» Work request: Please reproduce all entries word for word and omit their pictures.

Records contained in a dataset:

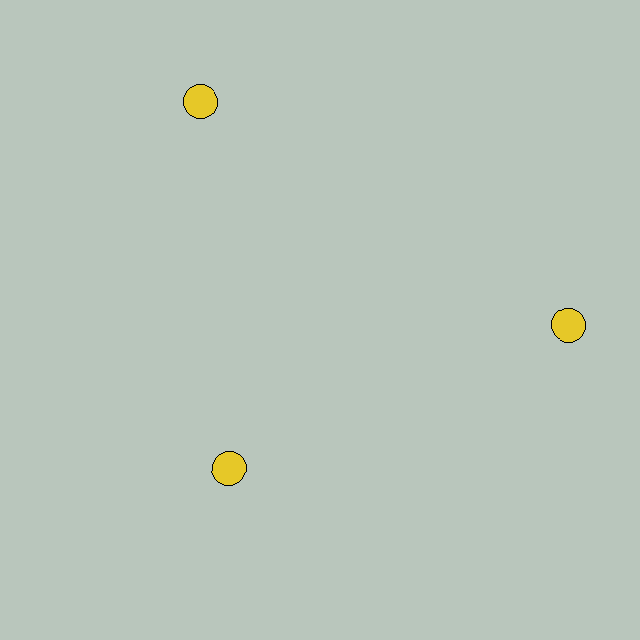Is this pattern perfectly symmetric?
No. The 3 yellow circles are arranged in a ring, but one element near the 7 o'clock position is pulled inward toward the center, breaking the 3-fold rotational symmetry.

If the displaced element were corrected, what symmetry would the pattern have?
It would have 3-fold rotational symmetry — the pattern would map onto itself every 120 degrees.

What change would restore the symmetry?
The symmetry would be restored by moving it outward, back onto the ring so that all 3 circles sit at equal angles and equal distance from the center.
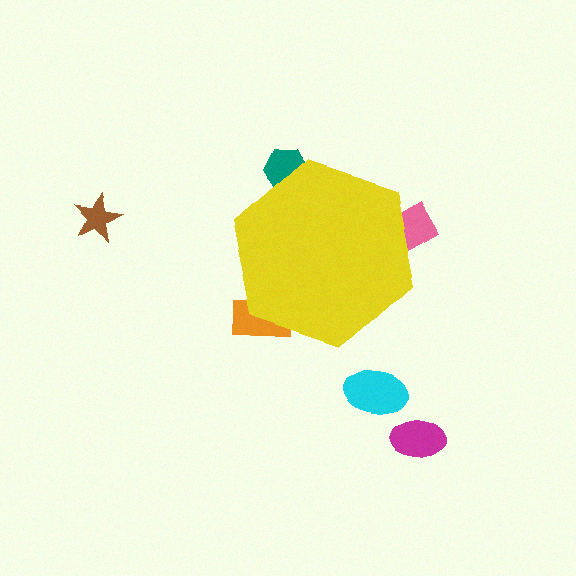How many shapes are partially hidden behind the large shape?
3 shapes are partially hidden.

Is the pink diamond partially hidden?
Yes, the pink diamond is partially hidden behind the yellow hexagon.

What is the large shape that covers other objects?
A yellow hexagon.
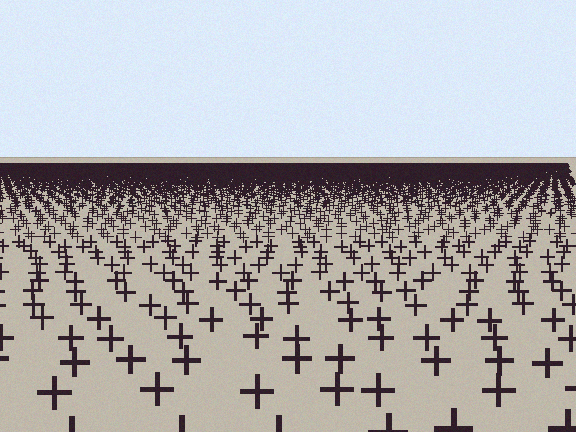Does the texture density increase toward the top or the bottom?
Density increases toward the top.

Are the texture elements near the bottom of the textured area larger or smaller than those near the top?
Larger. Near the bottom, elements are closer to the viewer and appear at a bigger on-screen size.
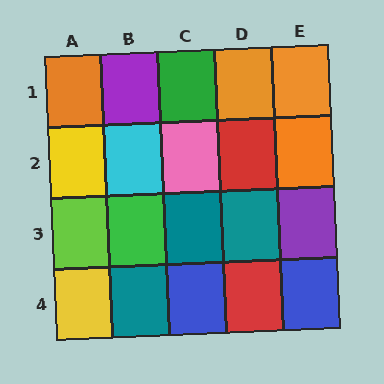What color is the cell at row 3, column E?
Purple.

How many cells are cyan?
1 cell is cyan.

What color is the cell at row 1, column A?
Orange.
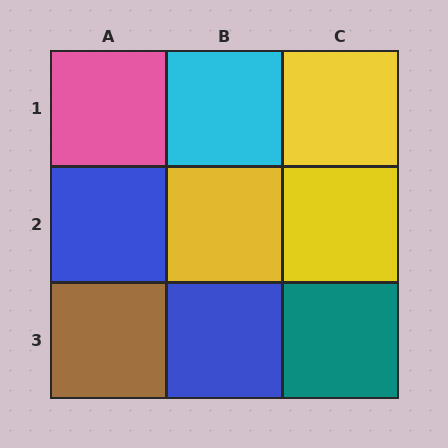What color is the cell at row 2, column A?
Blue.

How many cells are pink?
1 cell is pink.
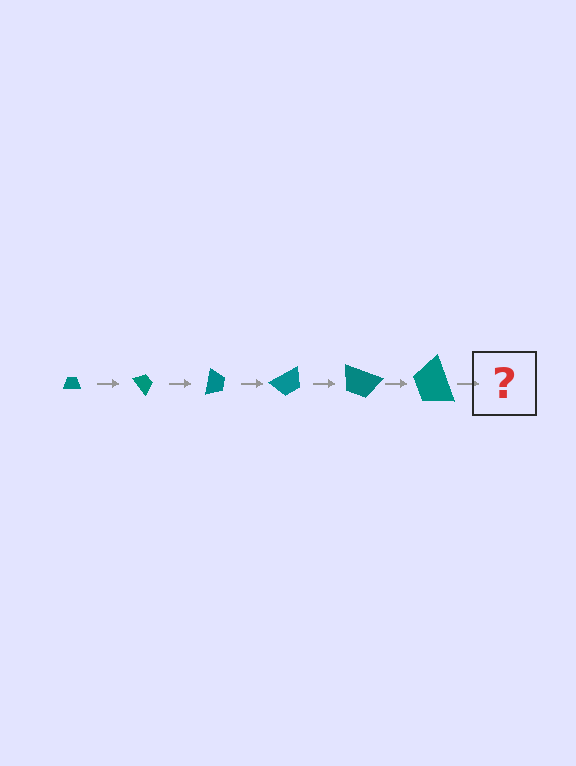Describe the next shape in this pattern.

» Reply:
Is this pattern perfectly symmetric?
No. The 3 yellow circles are arranged in a ring, but one element near the 7 o'clock position is pulled inward toward the center, breaking the 3-fold rotational symmetry.

If the displaced element were corrected, what symmetry would the pattern have?
It would have 3-fold rotational symmetry — the pattern would map onto itself every 120 degrees.

What change would restore the symmetry?
The symmetry would be restored by moving it outward, back onto the ring so that all 3 circles sit at equal angles and equal distance from the center.
How many shapes are partially hidden behind the large shape?
3 shapes are partially hidden.

Is the pink diamond partially hidden?
Yes, the pink diamond is partially hidden behind the yellow hexagon.

What is the large shape that covers other objects?
A yellow hexagon.
Does the texture density increase toward the top or the bottom?
Density increases toward the top.

Are the texture elements near the bottom of the textured area larger or smaller than those near the top?
Larger. Near the bottom, elements are closer to the viewer and appear at a bigger on-screen size.
What color is the cell at row 3, column E?
Purple.

How many cells are cyan?
1 cell is cyan.

What color is the cell at row 1, column A?
Orange.
What color is the cell at row 2, column A?
Blue.

How many cells are pink?
1 cell is pink.
Describe the next shape in this pattern.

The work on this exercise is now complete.